→ **GIVEN INFORMATION**:

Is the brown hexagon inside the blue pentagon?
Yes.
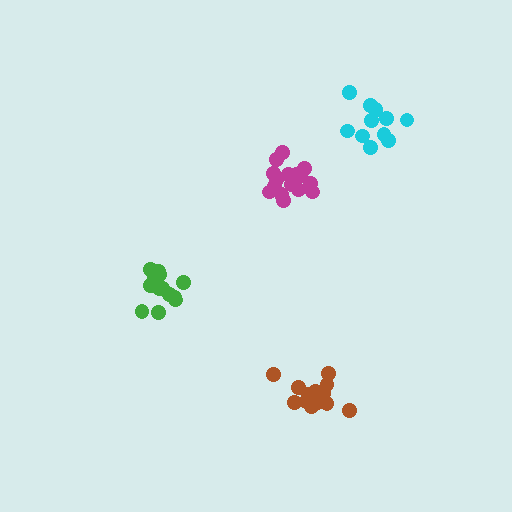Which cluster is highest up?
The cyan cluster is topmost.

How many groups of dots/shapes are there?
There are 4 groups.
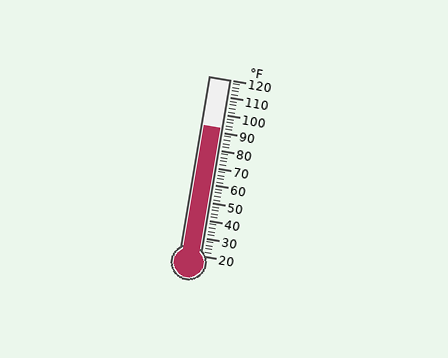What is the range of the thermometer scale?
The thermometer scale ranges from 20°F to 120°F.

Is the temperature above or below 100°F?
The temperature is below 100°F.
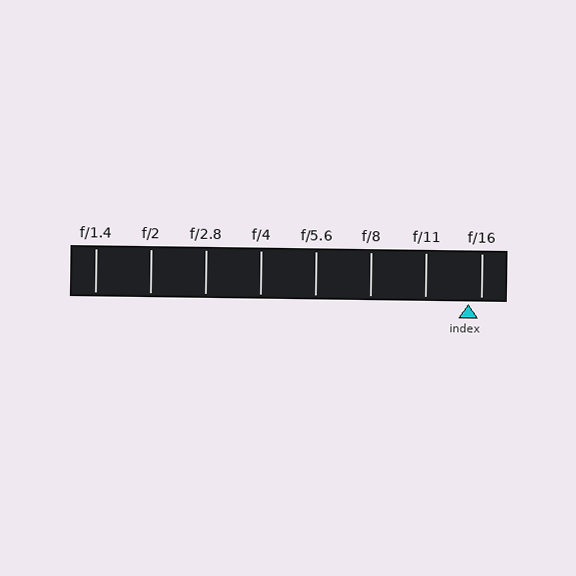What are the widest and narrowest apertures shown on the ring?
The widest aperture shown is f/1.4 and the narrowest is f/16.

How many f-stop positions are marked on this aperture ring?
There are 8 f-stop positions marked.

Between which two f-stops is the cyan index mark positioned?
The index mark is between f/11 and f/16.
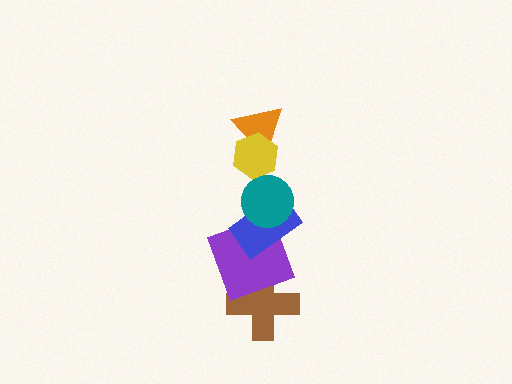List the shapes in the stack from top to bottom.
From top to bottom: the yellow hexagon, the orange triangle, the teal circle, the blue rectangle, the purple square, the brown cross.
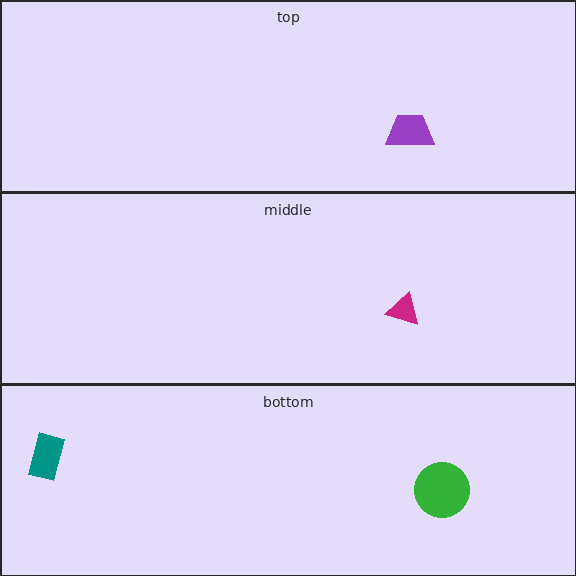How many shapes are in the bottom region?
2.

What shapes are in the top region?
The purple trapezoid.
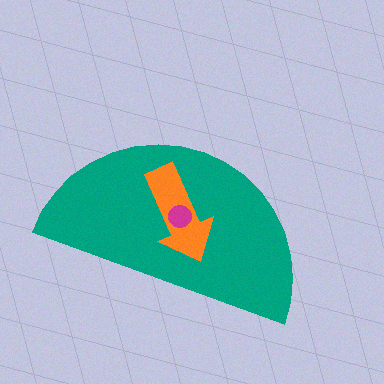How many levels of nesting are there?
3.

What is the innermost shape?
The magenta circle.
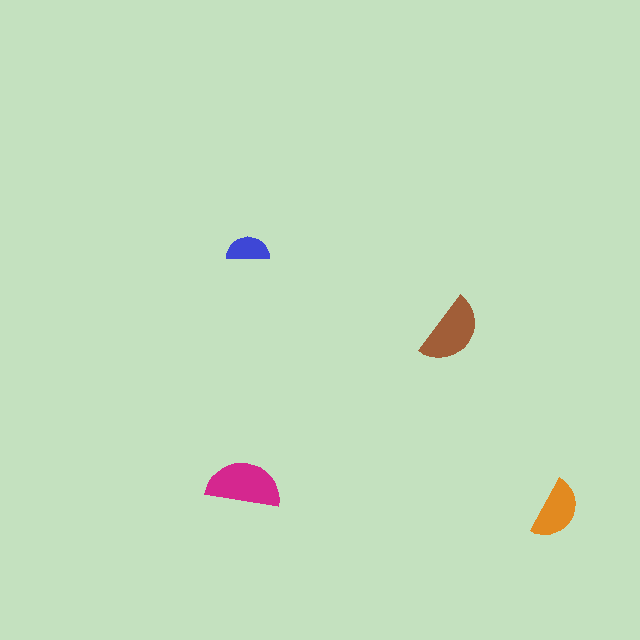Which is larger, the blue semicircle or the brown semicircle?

→ **REQUIREMENTS**:
Your task is an exact transcription of all the data, minus the pictures.

→ **RESULT BELOW**:
Is the brown hexagon inside the blue pentagon?
Yes.
Which cluster is highest up?
The cyan cluster is topmost.

How many groups of dots/shapes are there?
There are 4 groups.
What is the range of the thermometer scale?
The thermometer scale ranges from 20°F to 120°F.

Is the temperature above or below 100°F?
The temperature is below 100°F.
What are the widest and narrowest apertures shown on the ring?
The widest aperture shown is f/1.4 and the narrowest is f/16.

How many f-stop positions are marked on this aperture ring?
There are 8 f-stop positions marked.

Between which two f-stops is the cyan index mark positioned?
The index mark is between f/11 and f/16.
List the shapes in the stack from top to bottom.
From top to bottom: the yellow hexagon, the orange triangle, the teal circle, the blue rectangle, the purple square, the brown cross.
How many shapes are in the bottom region?
2.

What shapes are in the top region?
The purple trapezoid.
How many levels of nesting are there?
3.

What is the innermost shape?
The magenta circle.
Which is larger, the blue semicircle or the brown semicircle?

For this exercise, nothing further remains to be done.